== Data to use ==
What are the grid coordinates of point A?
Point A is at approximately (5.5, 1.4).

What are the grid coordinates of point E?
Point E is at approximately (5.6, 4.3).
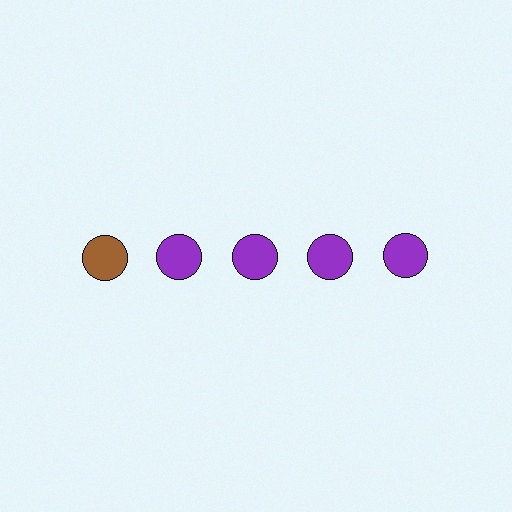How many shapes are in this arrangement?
There are 5 shapes arranged in a grid pattern.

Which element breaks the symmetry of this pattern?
The brown circle in the top row, leftmost column breaks the symmetry. All other shapes are purple circles.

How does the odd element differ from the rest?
It has a different color: brown instead of purple.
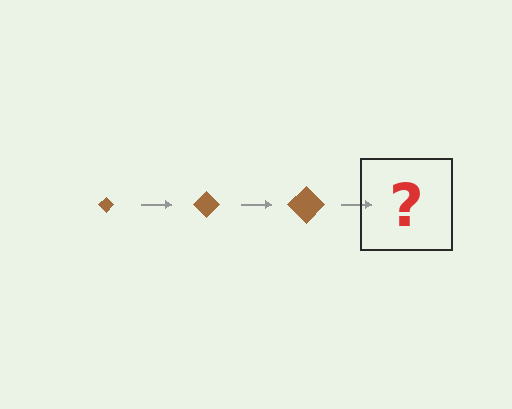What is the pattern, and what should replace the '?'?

== Problem statement ==
Every line in the records is to be retyped exactly as it stands; the pictures stay out.

== Written solution ==
What are the grid coordinates of point A?
Point A is at approximately (5.5, 1.4).

What are the grid coordinates of point E?
Point E is at approximately (5.6, 4.3).
How many shapes are in this arrangement?
There are 5 shapes arranged in a grid pattern.

Which element breaks the symmetry of this pattern?
The brown circle in the top row, leftmost column breaks the symmetry. All other shapes are purple circles.

How does the odd element differ from the rest?
It has a different color: brown instead of purple.
What is the pattern, and what should replace the '?'?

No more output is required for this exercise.